• What to produce:
Keep to the lines from the line containing "Is the cyan" through the line containing "Is the brown trapezoid": copy them exactly and leave every picture out.

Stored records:
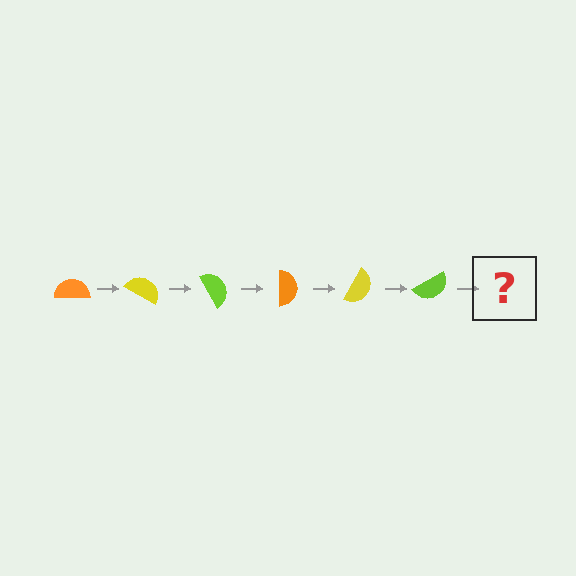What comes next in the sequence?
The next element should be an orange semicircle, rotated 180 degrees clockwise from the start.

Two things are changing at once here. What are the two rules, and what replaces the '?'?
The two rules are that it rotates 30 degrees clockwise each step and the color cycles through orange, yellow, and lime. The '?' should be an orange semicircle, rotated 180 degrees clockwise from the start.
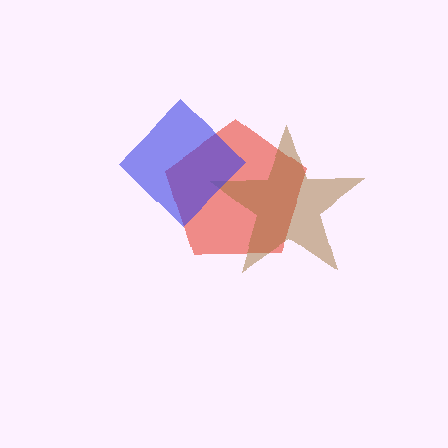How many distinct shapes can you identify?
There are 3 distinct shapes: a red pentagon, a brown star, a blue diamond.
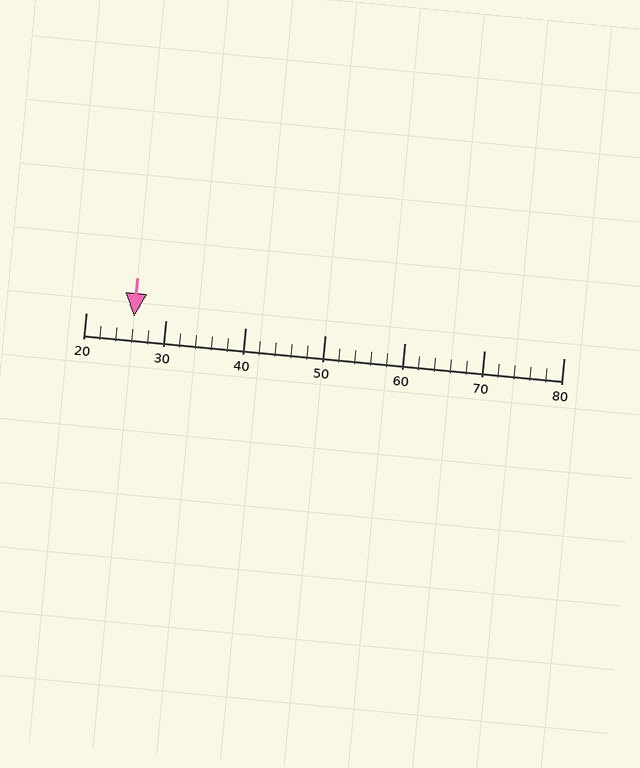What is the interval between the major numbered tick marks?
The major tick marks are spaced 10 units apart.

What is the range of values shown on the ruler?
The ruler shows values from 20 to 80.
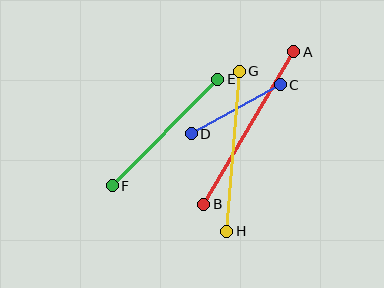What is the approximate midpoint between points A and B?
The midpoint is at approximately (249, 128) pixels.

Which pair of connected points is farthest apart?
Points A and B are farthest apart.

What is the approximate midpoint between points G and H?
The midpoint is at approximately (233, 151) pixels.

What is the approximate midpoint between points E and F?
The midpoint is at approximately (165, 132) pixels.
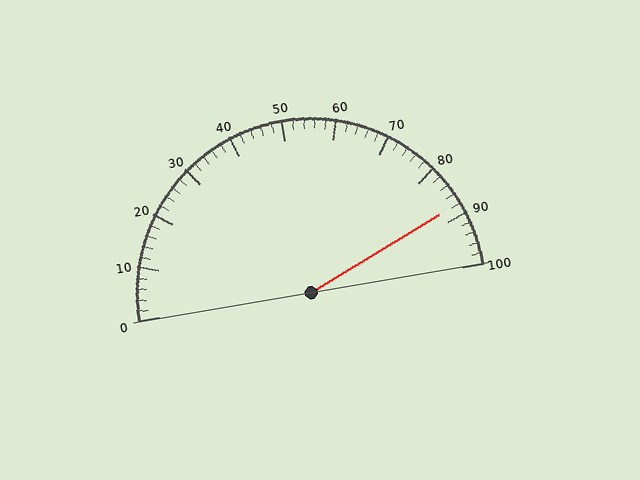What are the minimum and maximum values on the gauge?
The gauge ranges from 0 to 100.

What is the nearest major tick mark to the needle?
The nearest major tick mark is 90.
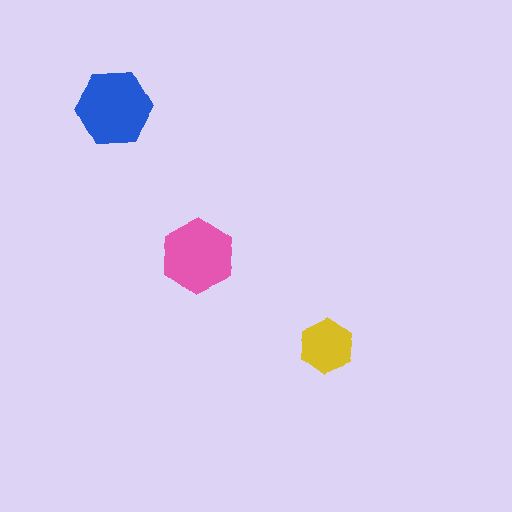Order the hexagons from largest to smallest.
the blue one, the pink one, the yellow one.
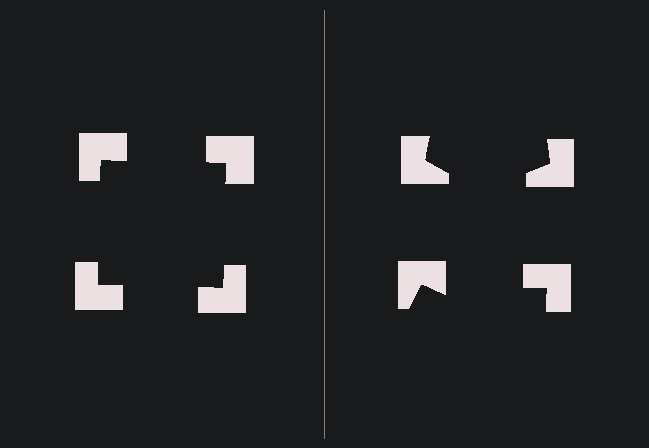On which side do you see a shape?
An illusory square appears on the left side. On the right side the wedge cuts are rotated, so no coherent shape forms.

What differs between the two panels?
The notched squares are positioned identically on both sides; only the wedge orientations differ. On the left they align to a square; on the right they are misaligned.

==

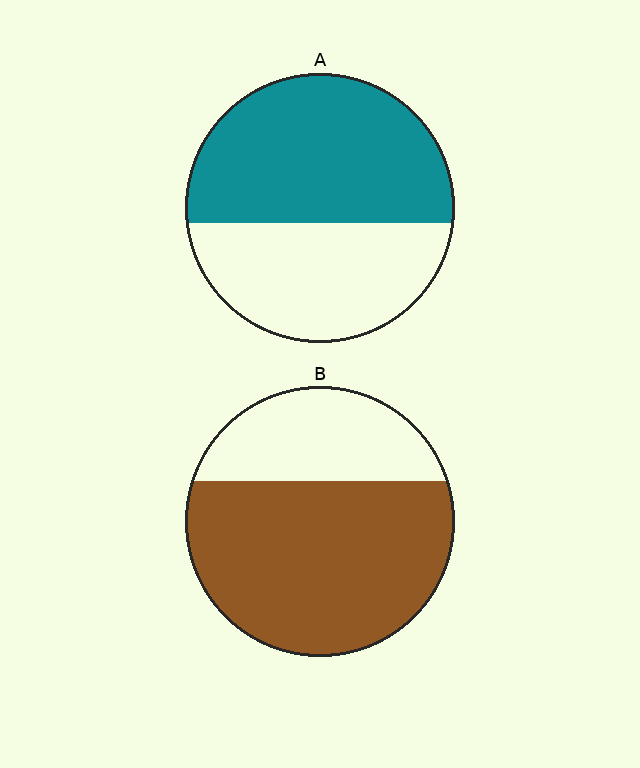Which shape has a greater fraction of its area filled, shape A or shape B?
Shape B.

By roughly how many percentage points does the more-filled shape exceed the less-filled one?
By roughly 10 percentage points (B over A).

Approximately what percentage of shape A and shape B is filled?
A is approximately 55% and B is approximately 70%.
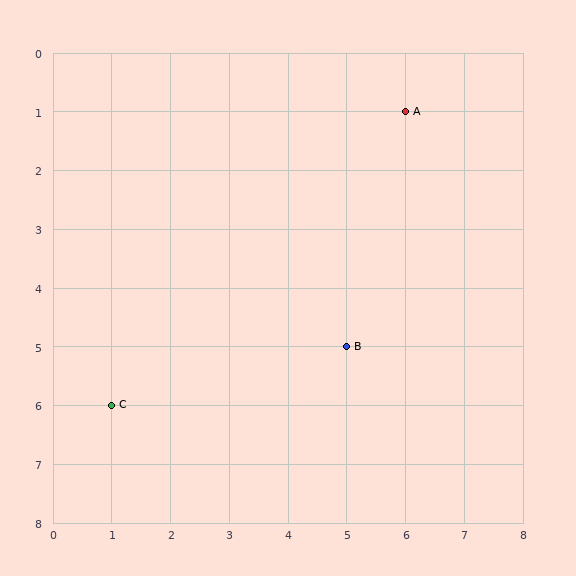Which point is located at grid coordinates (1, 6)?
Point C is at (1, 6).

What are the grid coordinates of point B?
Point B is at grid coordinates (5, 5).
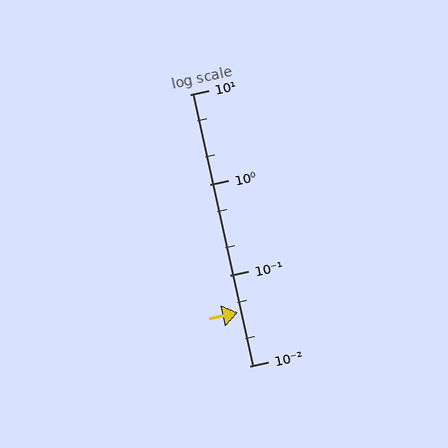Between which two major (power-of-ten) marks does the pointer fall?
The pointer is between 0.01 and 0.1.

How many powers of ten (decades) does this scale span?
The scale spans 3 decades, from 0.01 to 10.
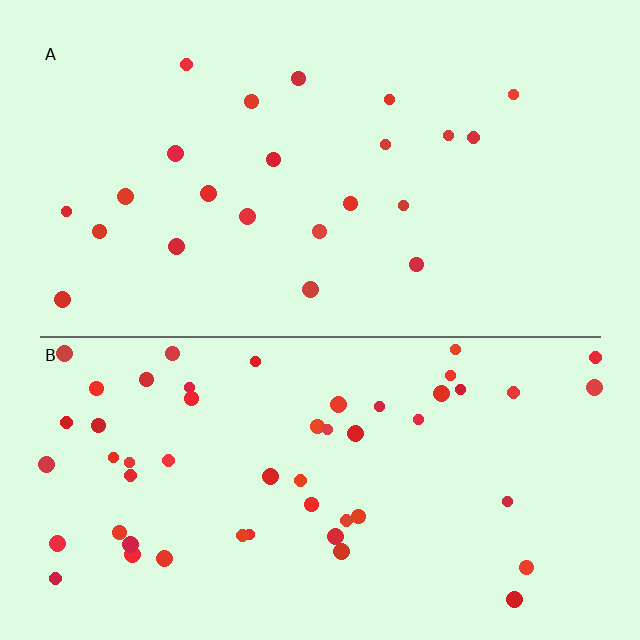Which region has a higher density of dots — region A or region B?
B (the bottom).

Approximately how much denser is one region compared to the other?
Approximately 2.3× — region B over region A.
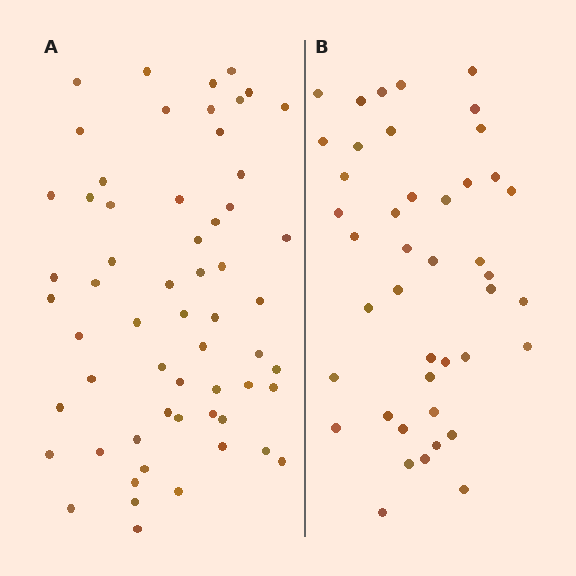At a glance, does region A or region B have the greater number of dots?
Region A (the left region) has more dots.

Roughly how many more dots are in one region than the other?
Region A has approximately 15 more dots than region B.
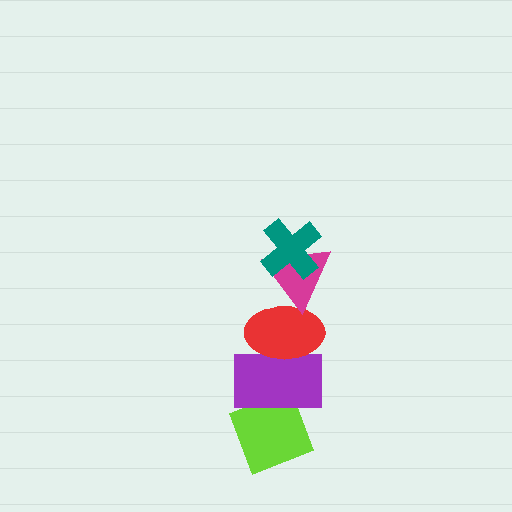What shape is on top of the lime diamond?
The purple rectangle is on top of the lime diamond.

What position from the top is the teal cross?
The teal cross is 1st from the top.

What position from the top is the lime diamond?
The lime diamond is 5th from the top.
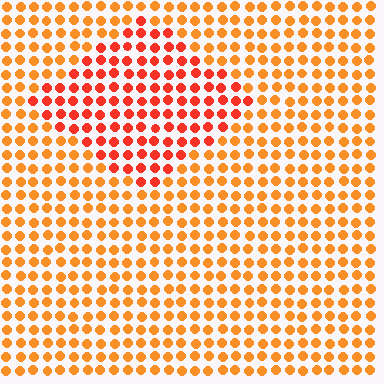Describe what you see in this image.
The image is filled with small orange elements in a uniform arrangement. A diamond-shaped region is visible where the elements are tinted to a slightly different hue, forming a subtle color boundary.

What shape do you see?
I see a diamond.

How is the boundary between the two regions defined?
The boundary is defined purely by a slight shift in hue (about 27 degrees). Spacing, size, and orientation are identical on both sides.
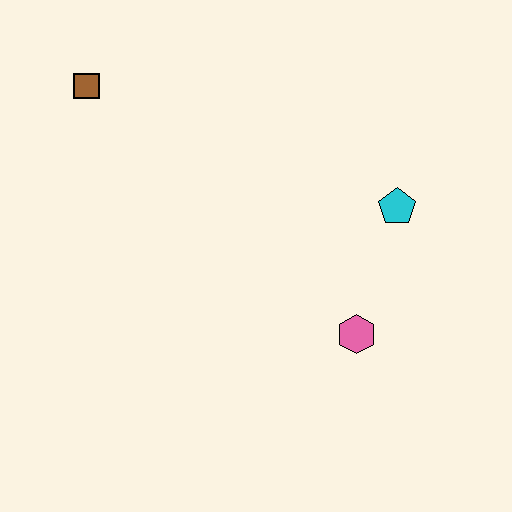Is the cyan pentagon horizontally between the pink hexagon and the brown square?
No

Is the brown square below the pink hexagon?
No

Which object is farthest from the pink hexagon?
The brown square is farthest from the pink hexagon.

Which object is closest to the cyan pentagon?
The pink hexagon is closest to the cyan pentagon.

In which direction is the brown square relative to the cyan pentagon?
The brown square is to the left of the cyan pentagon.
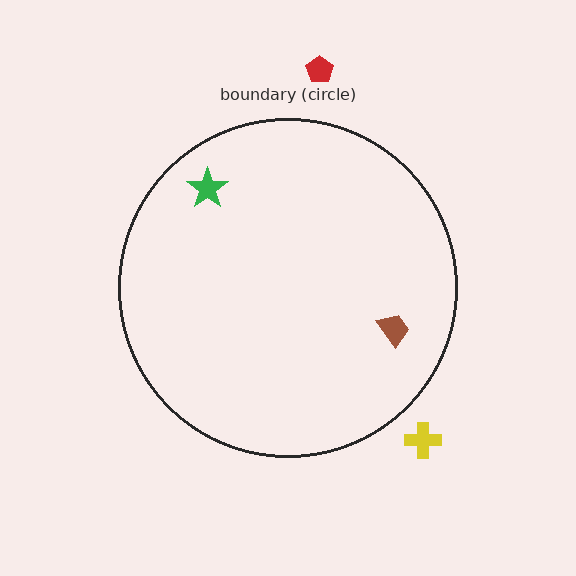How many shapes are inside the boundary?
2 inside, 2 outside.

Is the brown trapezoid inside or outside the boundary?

• Written answer:
Is the cyan pentagon horizontally between the pink hexagon and the brown square?
No

Is the brown square below the pink hexagon?
No

Which object is farthest from the pink hexagon?
The brown square is farthest from the pink hexagon.

Which object is closest to the cyan pentagon?
The pink hexagon is closest to the cyan pentagon.

In which direction is the brown square relative to the cyan pentagon?
The brown square is to the left of the cyan pentagon.
How many shapes are inside the boundary?
2 inside, 2 outside.

Is the brown trapezoid inside or outside the boundary?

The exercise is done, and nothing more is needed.